Extracted information:
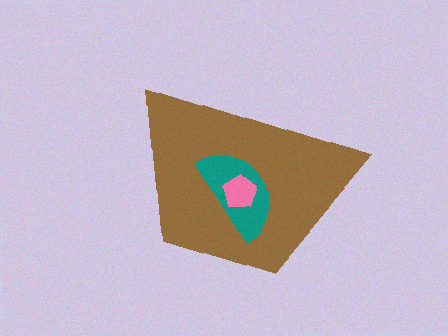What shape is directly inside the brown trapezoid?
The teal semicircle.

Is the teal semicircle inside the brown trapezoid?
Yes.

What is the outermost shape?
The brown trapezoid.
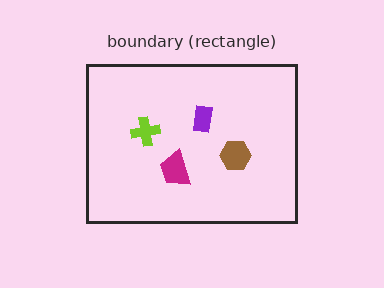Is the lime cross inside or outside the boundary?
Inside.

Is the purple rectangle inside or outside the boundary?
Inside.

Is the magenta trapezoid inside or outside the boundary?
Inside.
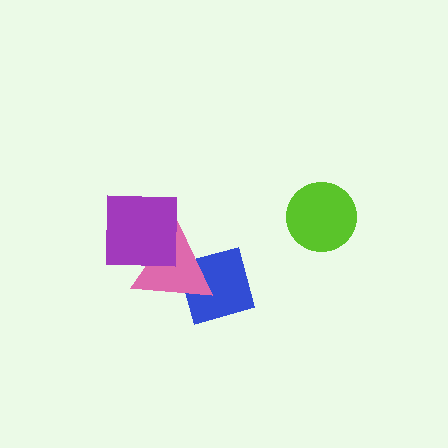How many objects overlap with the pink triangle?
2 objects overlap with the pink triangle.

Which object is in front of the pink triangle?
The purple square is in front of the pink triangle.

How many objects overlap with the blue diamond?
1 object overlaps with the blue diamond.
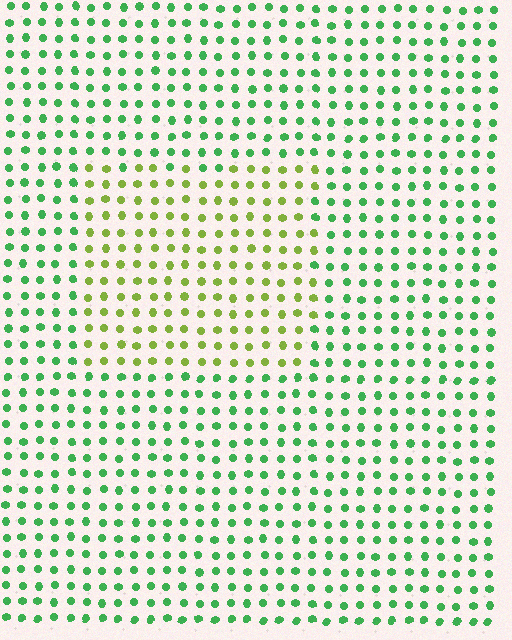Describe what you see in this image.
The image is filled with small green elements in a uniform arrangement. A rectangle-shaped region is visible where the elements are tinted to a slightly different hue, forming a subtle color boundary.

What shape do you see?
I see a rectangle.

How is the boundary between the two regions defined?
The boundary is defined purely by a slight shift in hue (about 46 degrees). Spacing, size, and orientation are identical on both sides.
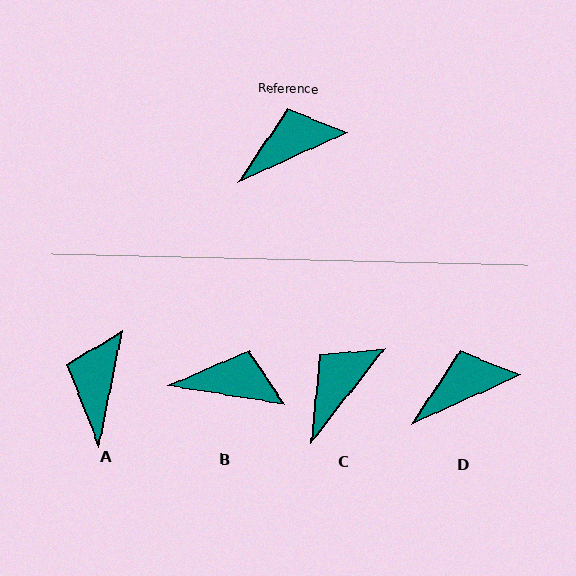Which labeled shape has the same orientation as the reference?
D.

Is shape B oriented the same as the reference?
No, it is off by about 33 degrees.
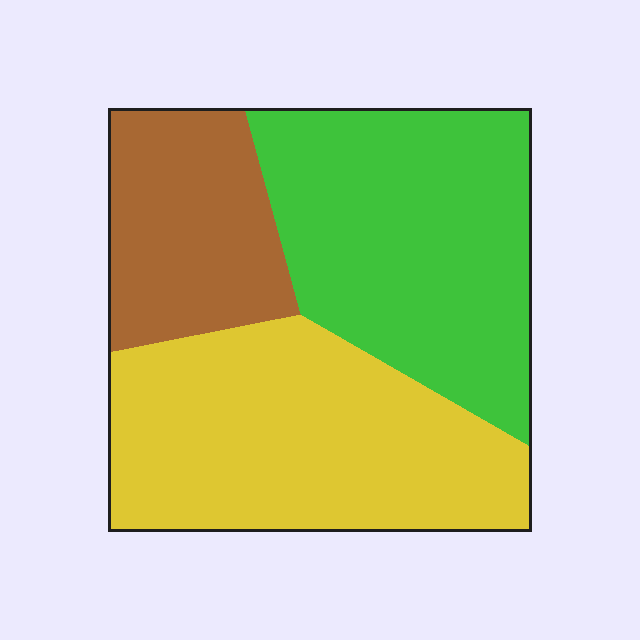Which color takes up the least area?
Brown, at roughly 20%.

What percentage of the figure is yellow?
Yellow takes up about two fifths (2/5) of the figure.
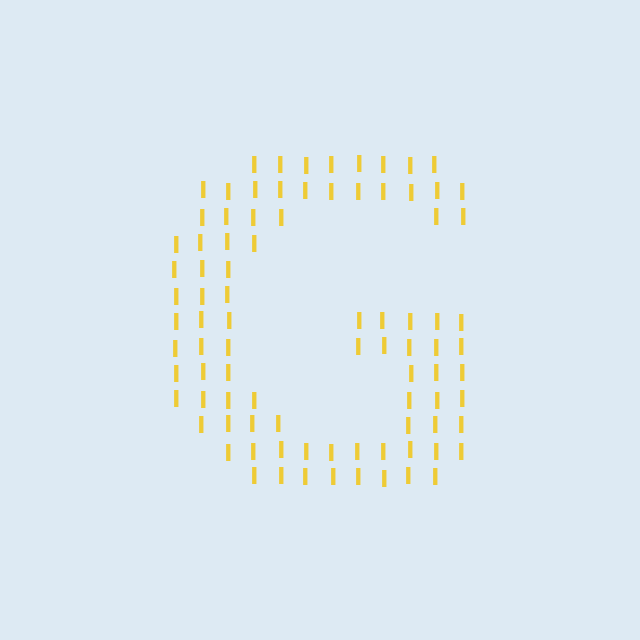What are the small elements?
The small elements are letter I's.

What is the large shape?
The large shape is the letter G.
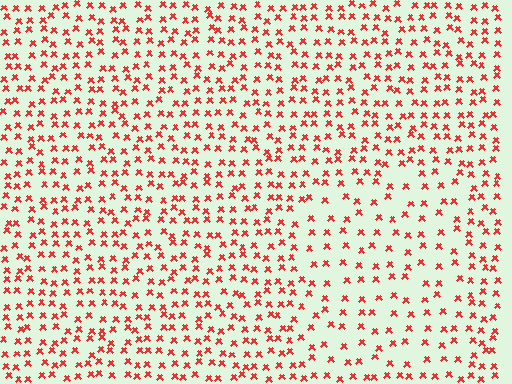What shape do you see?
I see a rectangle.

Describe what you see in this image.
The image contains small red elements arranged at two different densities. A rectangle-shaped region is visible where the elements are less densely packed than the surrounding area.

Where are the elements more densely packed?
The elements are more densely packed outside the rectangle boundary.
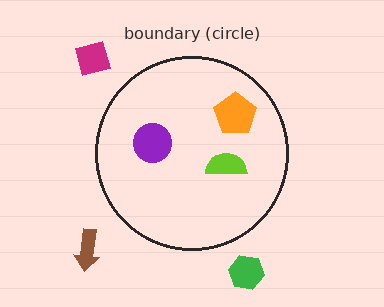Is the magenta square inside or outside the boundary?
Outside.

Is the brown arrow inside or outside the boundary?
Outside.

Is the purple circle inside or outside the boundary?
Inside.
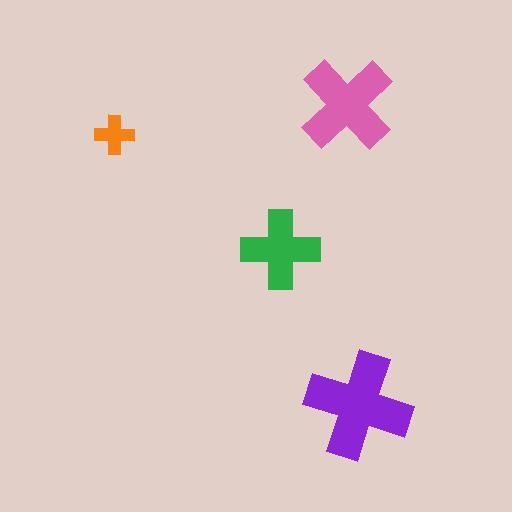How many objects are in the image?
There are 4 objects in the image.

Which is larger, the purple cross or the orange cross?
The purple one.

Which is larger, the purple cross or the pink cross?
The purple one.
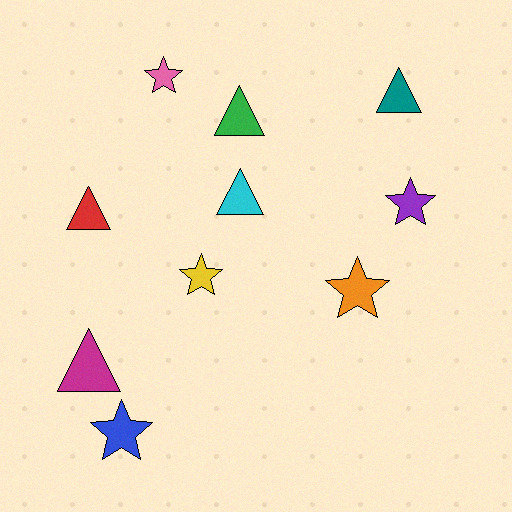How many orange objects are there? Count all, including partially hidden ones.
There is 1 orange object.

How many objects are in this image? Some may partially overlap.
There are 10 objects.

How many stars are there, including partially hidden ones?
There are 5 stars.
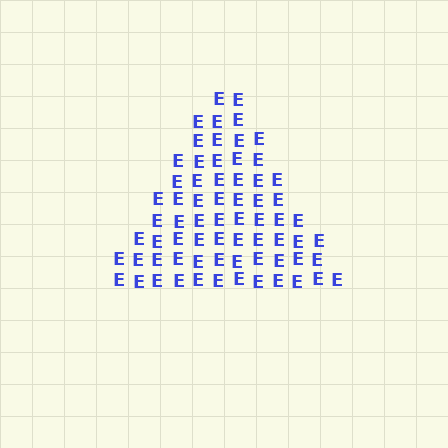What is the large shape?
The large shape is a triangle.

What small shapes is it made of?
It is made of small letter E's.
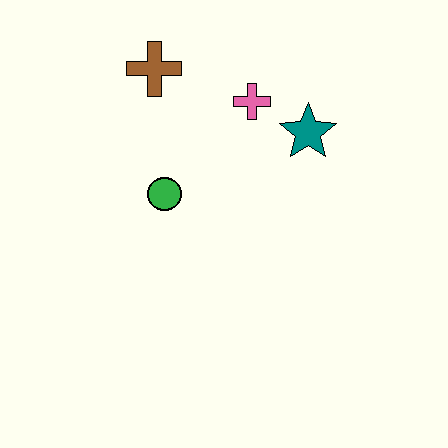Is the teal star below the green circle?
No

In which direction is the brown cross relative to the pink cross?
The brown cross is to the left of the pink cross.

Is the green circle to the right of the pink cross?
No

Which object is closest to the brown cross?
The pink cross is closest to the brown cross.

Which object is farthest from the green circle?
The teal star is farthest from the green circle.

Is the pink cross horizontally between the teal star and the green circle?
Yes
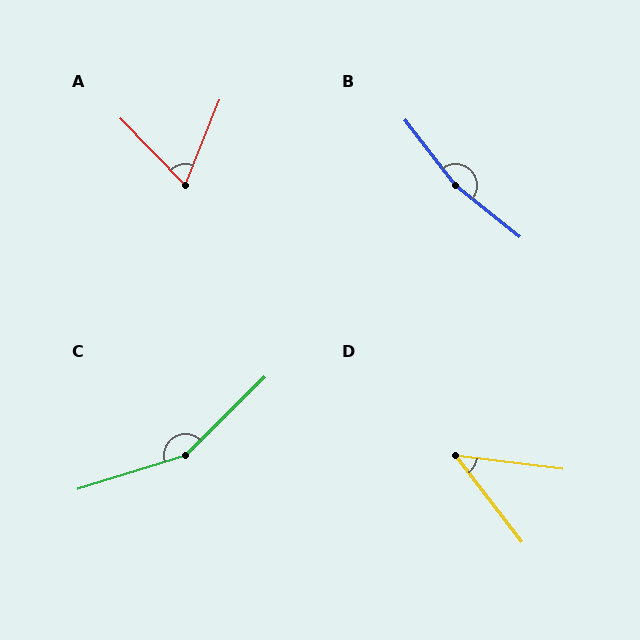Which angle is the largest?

What you are asked to do:
Without the pictures, print the whole listing exactly as given.

Task solution:
What shape is directly inside the brown trapezoid?
The teal semicircle.

Is the teal semicircle inside the brown trapezoid?
Yes.

What is the outermost shape?
The brown trapezoid.
Is the lime cross inside or outside the boundary?
Inside.

Is the purple rectangle inside or outside the boundary?
Inside.

Is the magenta trapezoid inside or outside the boundary?
Inside.
How many objects overlap with the pink triangle?
2 objects overlap with the pink triangle.

Which object is in front of the pink triangle?
The purple square is in front of the pink triangle.

How many objects overlap with the blue diamond?
1 object overlaps with the blue diamond.
Describe what you see in this image.
The image is filled with small green elements in a uniform arrangement. A rectangle-shaped region is visible where the elements are tinted to a slightly different hue, forming a subtle color boundary.

What shape do you see?
I see a rectangle.

How is the boundary between the two regions defined?
The boundary is defined purely by a slight shift in hue (about 46 degrees). Spacing, size, and orientation are identical on both sides.
Which labeled shape has the same orientation as the reference?
D.

Is shape B oriented the same as the reference?
No, it is off by about 33 degrees.
Which color takes up the least area?
Brown, at roughly 20%.

What percentage of the figure is yellow?
Yellow takes up about two fifths (2/5) of the figure.
What are the small elements?
The small elements are letter I's.

What is the large shape?
The large shape is the letter G.
What shape do you see?
I see a rectangle.

Describe what you see in this image.
The image contains small red elements arranged at two different densities. A rectangle-shaped region is visible where the elements are less densely packed than the surrounding area.

Where are the elements more densely packed?
The elements are more densely packed outside the rectangle boundary.
Is the magenta square inside or outside the boundary?
Outside.

Is the brown arrow inside or outside the boundary?
Outside.

Is the purple circle inside or outside the boundary?
Inside.
How many objects are in the image?
There are 4 objects in the image.

Which is larger, the purple cross or the orange cross?
The purple one.

Which is larger, the purple cross or the pink cross?
The purple one.
How many orange objects are there? Count all, including partially hidden ones.
There is 1 orange object.

How many objects are in this image? Some may partially overlap.
There are 10 objects.

How many stars are there, including partially hidden ones?
There are 5 stars.
What is the large shape?
The large shape is a triangle.

What small shapes is it made of?
It is made of small letter E's.
Is the teal star below the green circle?
No

In which direction is the brown cross relative to the pink cross?
The brown cross is to the left of the pink cross.

Is the green circle to the right of the pink cross?
No

Which object is closest to the brown cross?
The pink cross is closest to the brown cross.

Which object is farthest from the green circle?
The teal star is farthest from the green circle.

Is the pink cross horizontally between the teal star and the green circle?
Yes
Which angle is the largest?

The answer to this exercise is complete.